» DATA LISTING:
---------------
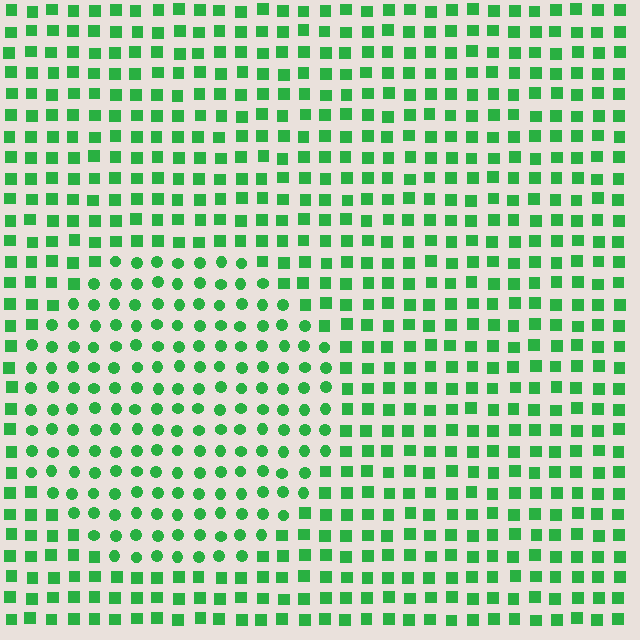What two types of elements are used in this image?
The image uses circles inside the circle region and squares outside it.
---------------
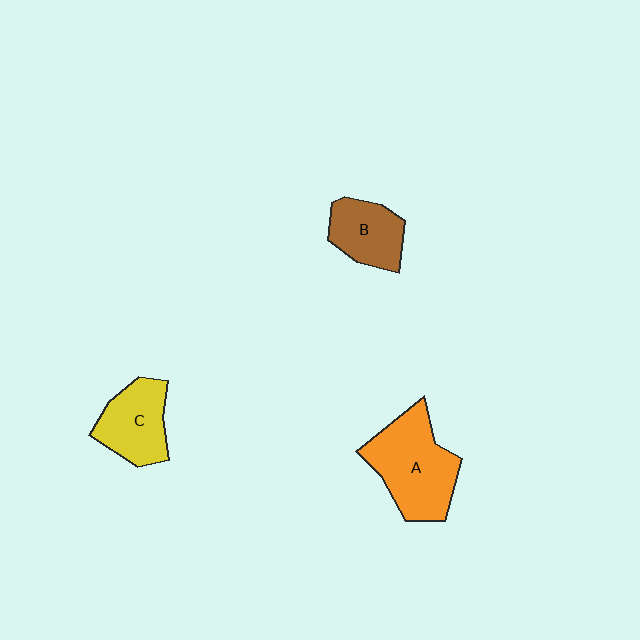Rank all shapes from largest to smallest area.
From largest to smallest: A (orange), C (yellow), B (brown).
---------------
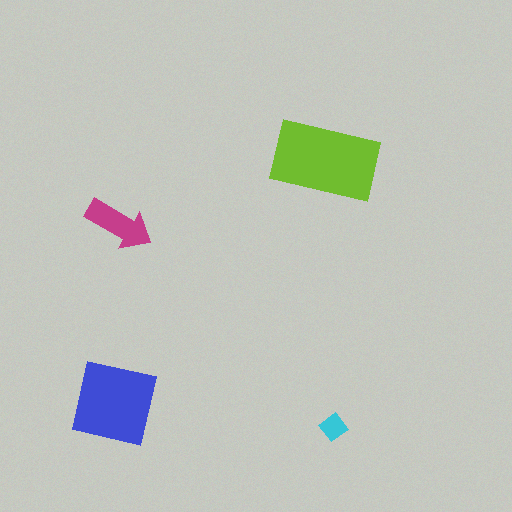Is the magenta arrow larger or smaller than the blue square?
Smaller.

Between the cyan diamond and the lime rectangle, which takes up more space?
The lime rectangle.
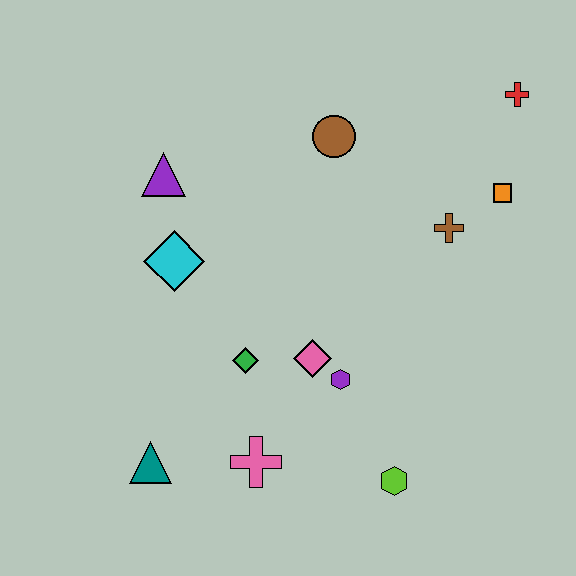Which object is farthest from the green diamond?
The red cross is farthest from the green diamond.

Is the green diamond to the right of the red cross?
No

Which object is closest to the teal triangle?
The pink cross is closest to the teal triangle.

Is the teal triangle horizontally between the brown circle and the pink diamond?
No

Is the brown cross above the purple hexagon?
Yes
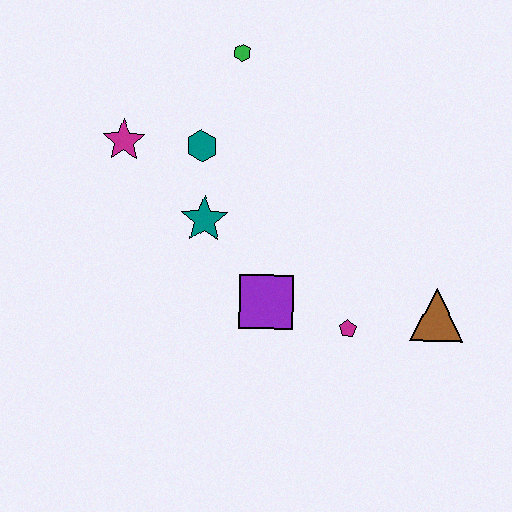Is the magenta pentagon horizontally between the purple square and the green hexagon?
---------------
» GOAL OF THE EXERCISE:
Above are some records; quote exactly and only the lines that begin at the line containing "Which object is closest to the teal triangle?" and stop after the line containing "Is the magenta pentagon", leaving out the pictures.

» ANSWER TO THE EXERCISE:
Which object is closest to the teal triangle?
The pink cross is closest to the teal triangle.

Is the teal triangle horizontally between the brown circle and the pink diamond?
No

Is the brown cross above the purple hexagon?
Yes
Is the magenta pentagon horizontally between the purple square and the green hexagon?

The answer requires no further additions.